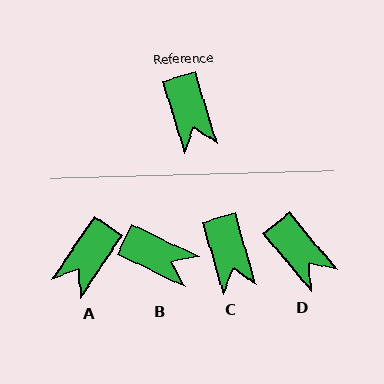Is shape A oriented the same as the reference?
No, it is off by about 50 degrees.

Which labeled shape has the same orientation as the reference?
C.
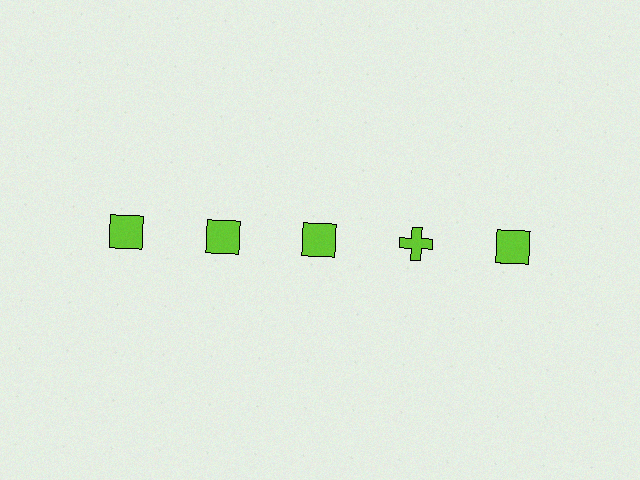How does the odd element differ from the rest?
It has a different shape: cross instead of square.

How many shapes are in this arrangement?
There are 5 shapes arranged in a grid pattern.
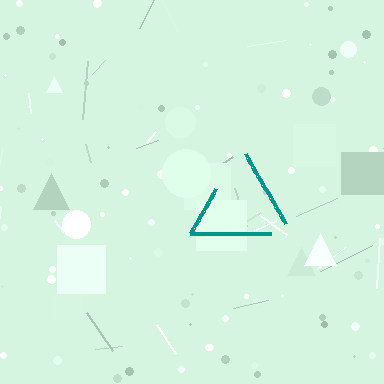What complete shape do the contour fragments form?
The contour fragments form a triangle.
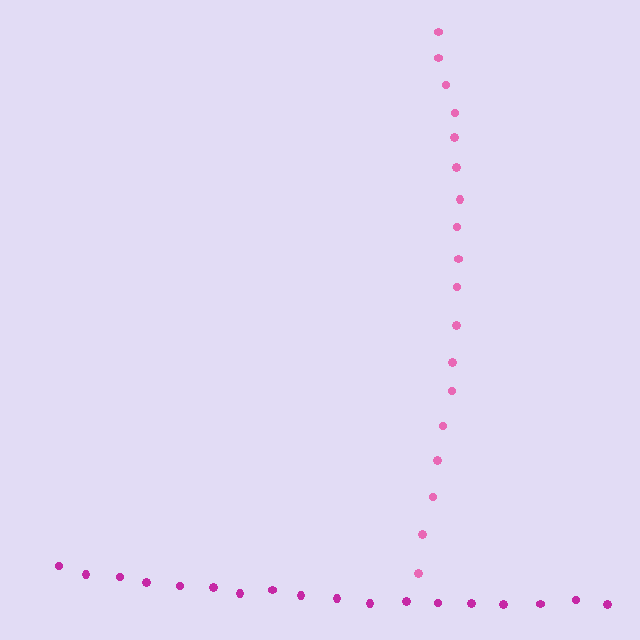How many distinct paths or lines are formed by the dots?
There are 2 distinct paths.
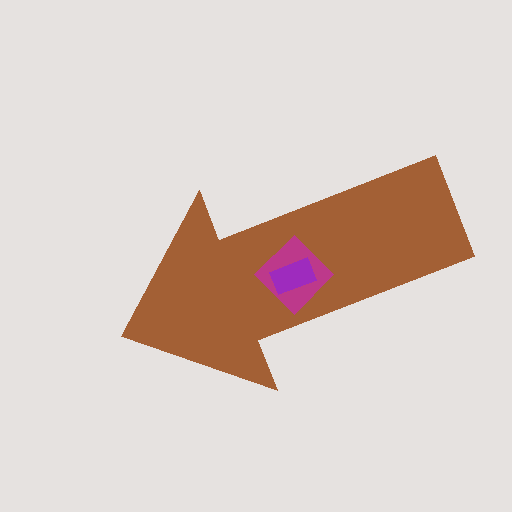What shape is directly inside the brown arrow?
The magenta diamond.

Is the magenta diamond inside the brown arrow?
Yes.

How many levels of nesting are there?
3.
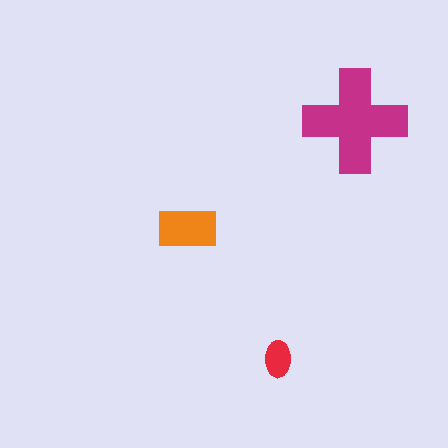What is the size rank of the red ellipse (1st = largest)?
3rd.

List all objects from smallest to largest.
The red ellipse, the orange rectangle, the magenta cross.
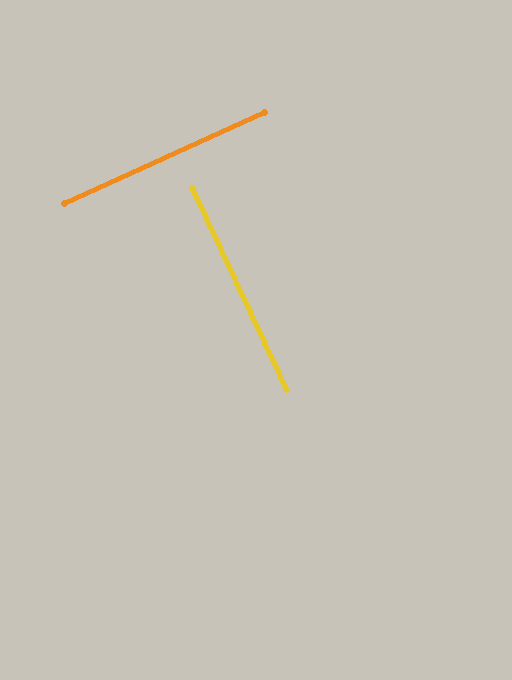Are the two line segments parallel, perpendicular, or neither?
Perpendicular — they meet at approximately 89°.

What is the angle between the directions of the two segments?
Approximately 89 degrees.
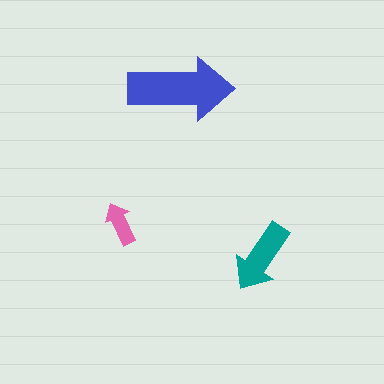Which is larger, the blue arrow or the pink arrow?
The blue one.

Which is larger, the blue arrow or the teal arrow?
The blue one.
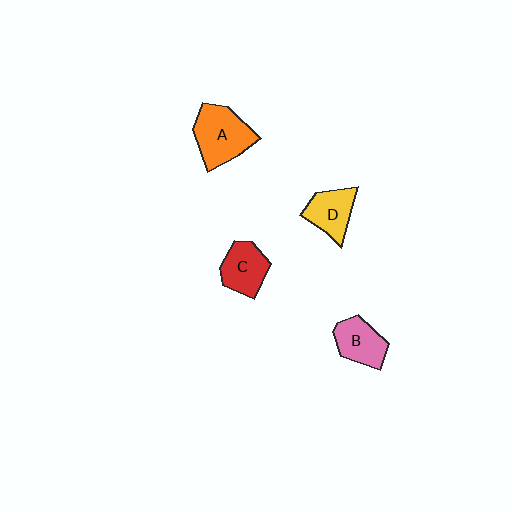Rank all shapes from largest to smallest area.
From largest to smallest: A (orange), C (red), B (pink), D (yellow).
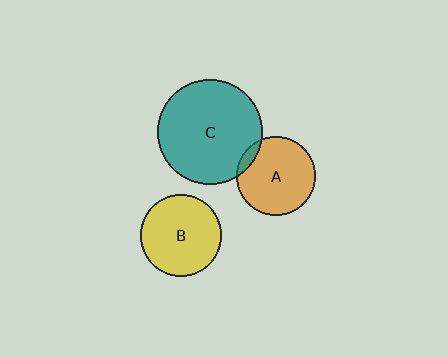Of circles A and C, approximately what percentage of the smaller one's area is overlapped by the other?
Approximately 10%.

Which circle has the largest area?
Circle C (teal).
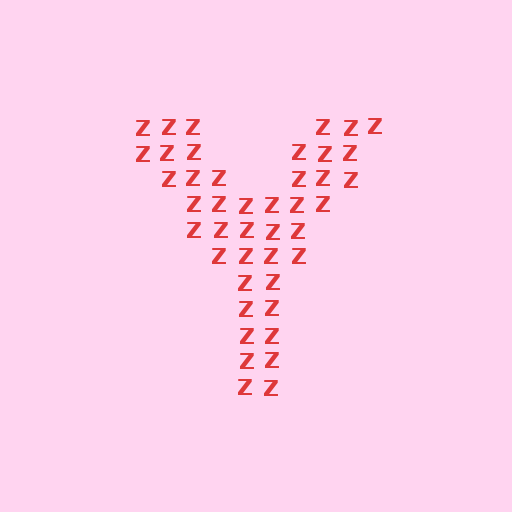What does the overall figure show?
The overall figure shows the letter Y.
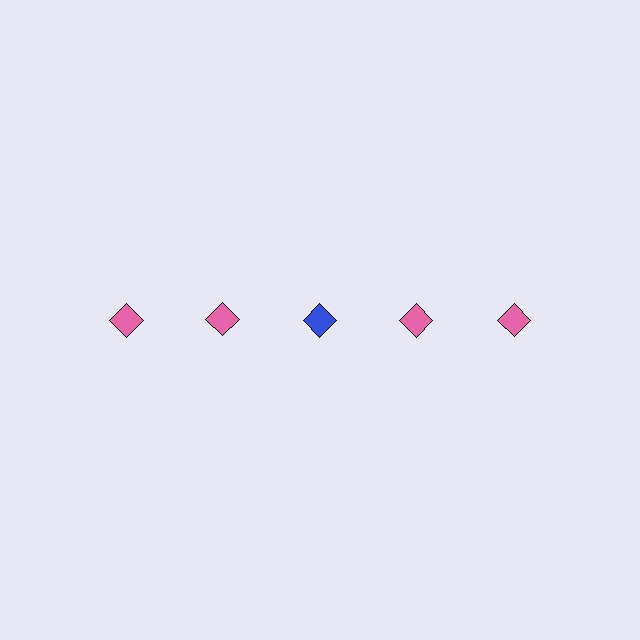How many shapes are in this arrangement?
There are 5 shapes arranged in a grid pattern.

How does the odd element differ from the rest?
It has a different color: blue instead of pink.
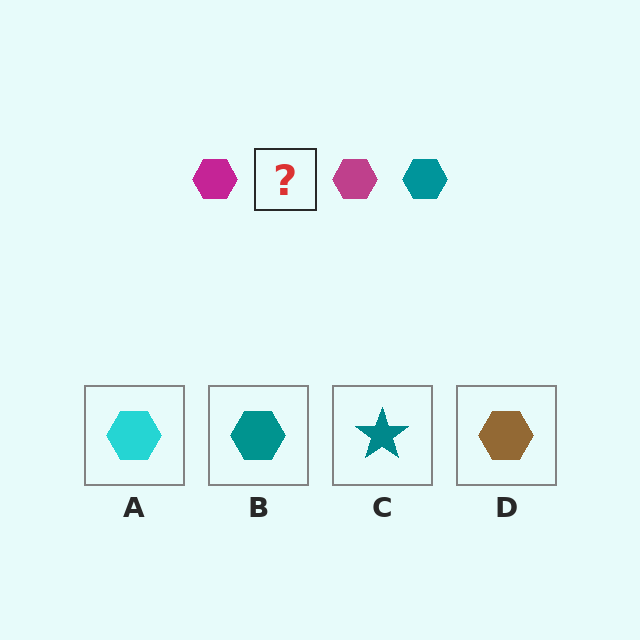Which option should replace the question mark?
Option B.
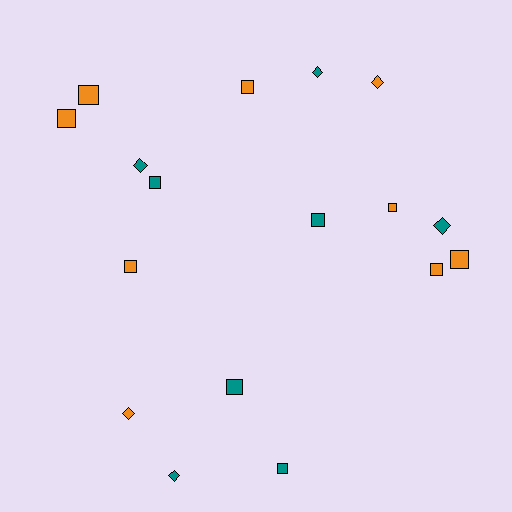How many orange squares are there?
There are 7 orange squares.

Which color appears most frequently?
Orange, with 9 objects.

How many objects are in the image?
There are 17 objects.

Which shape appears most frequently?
Square, with 11 objects.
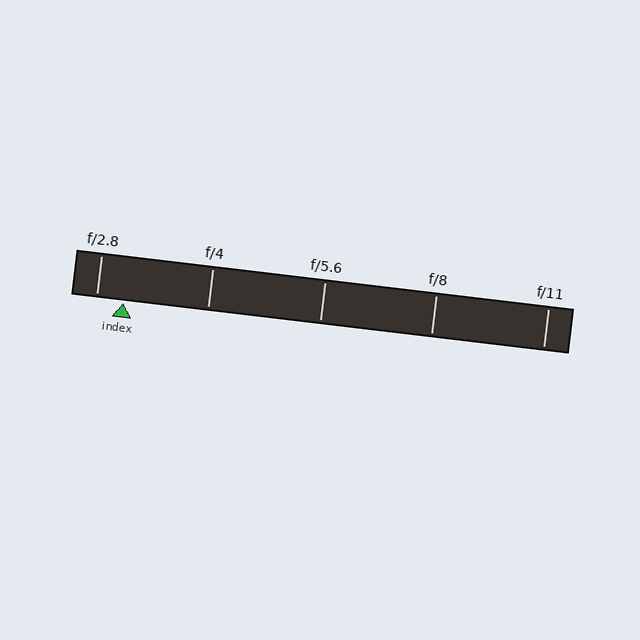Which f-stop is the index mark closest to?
The index mark is closest to f/2.8.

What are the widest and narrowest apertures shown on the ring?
The widest aperture shown is f/2.8 and the narrowest is f/11.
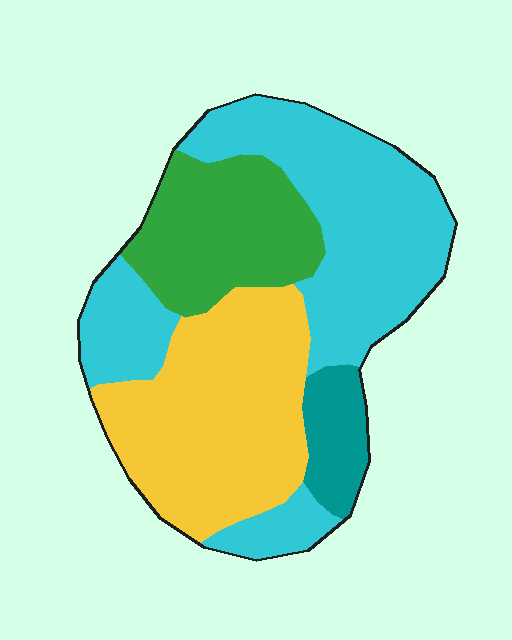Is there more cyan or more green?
Cyan.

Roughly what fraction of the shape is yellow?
Yellow covers about 30% of the shape.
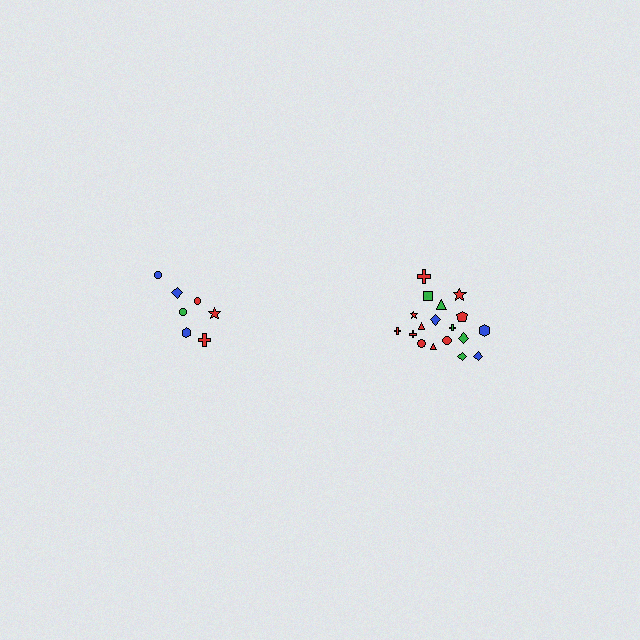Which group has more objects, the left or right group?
The right group.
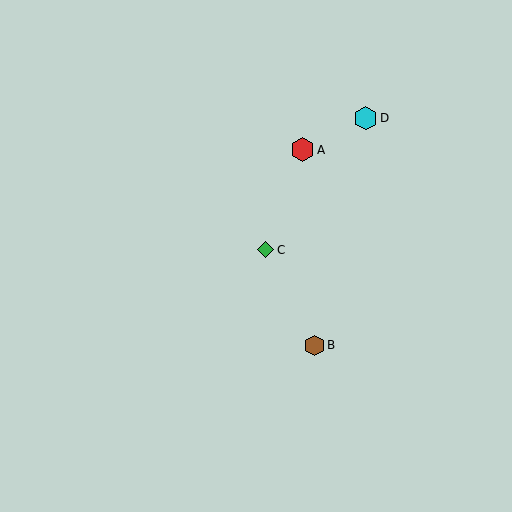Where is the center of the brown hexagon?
The center of the brown hexagon is at (314, 345).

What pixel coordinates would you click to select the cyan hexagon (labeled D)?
Click at (366, 118) to select the cyan hexagon D.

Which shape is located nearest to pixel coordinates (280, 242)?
The green diamond (labeled C) at (266, 250) is nearest to that location.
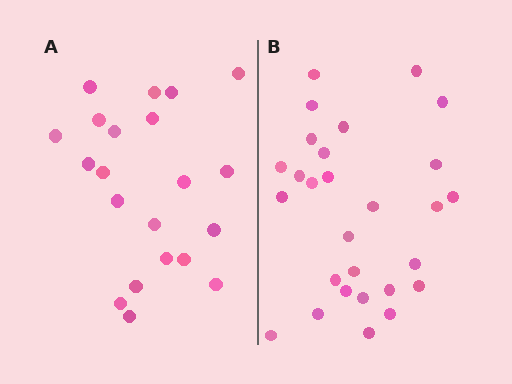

:::

Repeat the records above exactly, omitting every picture.

Is shape A oriented the same as the reference?
No, it is off by about 50 degrees.

Which labeled shape has the same orientation as the reference?
C.
How does the odd element differ from the rest?
It has a different shape: cross instead of square.

How many shapes are in this arrangement?
There are 5 shapes arranged in a grid pattern.
What complete shape do the contour fragments form?
The contour fragments form a triangle.
How many distinct paths or lines are formed by the dots?
There are 2 distinct paths.
What shape is directly inside the brown arrow?
The magenta diamond.

Is the magenta diamond inside the brown arrow?
Yes.

How many levels of nesting are there?
3.
What is the size rank of the red ellipse (1st = largest)?
3rd.

List all objects from smallest to largest.
The red ellipse, the orange rectangle, the magenta cross.
Are the two line segments parallel, perpendicular, or neither?
Perpendicular — they meet at approximately 89°.

What is the angle between the directions of the two segments?
Approximately 89 degrees.
Which is larger, the blue arrow or the pink arrow?
The blue one.

Which is larger, the blue arrow or the teal arrow?
The blue one.
Rank all shapes from largest to smallest area.
From largest to smallest: A (orange), C (red), B (pink), D (yellow).
Of circles A and C, approximately what percentage of the smaller one's area is overlapped by the other?
Approximately 10%.

Which circle has the largest area?
Circle C (teal).
What does the overall figure show?
The overall figure shows the letter Y.
How many shapes are in this arrangement?
There are 5 shapes arranged in a grid pattern.

How does the odd element differ from the rest?
It has a different color: blue instead of pink.
Which option should replace the question mark?
Option B.
How many orange squares are there?
There are 7 orange squares.

Which color appears most frequently?
Orange, with 9 objects.

How many objects are in the image?
There are 17 objects.

Which shape appears most frequently?
Square, with 11 objects.
Which f-stop is the index mark closest to?
The index mark is closest to f/2.8.

What are the widest and narrowest apertures shown on the ring?
The widest aperture shown is f/2.8 and the narrowest is f/11.
Is there more cyan or more green?
Cyan.

Roughly what fraction of the shape is yellow?
Yellow covers about 30% of the shape.
Which group has more objects, the left or right group?
The right group.
Where is the center of the brown hexagon?
The center of the brown hexagon is at (314, 345).

What pixel coordinates would you click to select the cyan hexagon (labeled D)?
Click at (366, 118) to select the cyan hexagon D.

Which shape is located nearest to pixel coordinates (280, 242)?
The green diamond (labeled C) at (266, 250) is nearest to that location.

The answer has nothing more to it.